## TASK BRIEF:
Below is a listing. Quote from it, exactly, the lines from the one containing "Without counting them" down to the one containing "Of circles A", both ends included, and nothing else.

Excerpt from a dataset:

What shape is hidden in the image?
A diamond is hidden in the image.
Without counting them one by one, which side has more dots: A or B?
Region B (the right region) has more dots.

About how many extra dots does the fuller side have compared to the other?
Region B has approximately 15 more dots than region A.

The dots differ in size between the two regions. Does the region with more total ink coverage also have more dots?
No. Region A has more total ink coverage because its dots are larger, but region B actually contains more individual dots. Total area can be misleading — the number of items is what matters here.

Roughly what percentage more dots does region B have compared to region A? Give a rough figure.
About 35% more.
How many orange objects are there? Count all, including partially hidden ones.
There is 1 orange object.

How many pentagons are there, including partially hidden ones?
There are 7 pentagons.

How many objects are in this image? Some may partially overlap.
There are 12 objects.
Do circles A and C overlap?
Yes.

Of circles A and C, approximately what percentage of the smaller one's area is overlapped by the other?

==

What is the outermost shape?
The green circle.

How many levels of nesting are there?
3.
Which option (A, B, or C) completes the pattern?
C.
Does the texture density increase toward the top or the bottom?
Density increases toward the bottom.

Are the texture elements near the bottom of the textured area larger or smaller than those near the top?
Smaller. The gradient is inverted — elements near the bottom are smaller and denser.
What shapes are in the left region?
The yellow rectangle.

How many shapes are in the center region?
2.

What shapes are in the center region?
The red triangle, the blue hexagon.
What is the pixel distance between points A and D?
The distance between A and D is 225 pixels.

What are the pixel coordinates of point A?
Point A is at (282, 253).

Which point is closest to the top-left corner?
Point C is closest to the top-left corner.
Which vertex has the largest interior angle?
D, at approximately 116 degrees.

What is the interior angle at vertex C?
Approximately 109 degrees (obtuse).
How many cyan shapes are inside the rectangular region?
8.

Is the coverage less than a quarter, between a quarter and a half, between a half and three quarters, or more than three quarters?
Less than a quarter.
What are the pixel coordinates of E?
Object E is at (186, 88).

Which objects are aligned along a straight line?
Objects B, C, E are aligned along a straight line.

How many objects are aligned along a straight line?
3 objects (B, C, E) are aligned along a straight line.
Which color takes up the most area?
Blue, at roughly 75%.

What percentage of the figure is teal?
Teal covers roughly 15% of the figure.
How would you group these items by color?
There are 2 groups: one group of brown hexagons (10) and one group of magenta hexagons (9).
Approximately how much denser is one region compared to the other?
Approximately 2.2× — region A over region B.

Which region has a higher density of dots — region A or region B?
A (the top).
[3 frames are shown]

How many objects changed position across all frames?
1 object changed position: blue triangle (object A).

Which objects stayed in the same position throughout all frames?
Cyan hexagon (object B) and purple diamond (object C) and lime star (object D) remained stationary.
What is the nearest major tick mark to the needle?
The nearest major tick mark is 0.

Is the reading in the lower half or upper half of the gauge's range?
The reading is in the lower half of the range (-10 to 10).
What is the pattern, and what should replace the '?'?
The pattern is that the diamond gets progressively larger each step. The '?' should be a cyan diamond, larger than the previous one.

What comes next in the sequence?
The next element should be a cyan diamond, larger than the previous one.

## CORRECT OUTPUT:
Without counting them one by one, which side has more dots: A or B?
Region B (the right region) has more dots.

About how many extra dots does the fuller side have compared to the other?
Region B has approximately 15 more dots than region A.

The dots differ in size between the two regions. Does the region with more total ink coverage also have more dots?
No. Region A has more total ink coverage because its dots are larger, but region B actually contains more individual dots. Total area can be misleading — the number of items is what matters here.

Roughly what percentage more dots does region B have compared to region A? Give a rough figure.
About 35% more.
How many orange objects are there? Count all, including partially hidden ones.
There is 1 orange object.

How many pentagons are there, including partially hidden ones?
There are 7 pentagons.

How many objects are in this image? Some may partially overlap.
There are 12 objects.
Do circles A and C overlap?
Yes.

Of circles A and C, approximately what percentage of the smaller one's area is overlapped by the other?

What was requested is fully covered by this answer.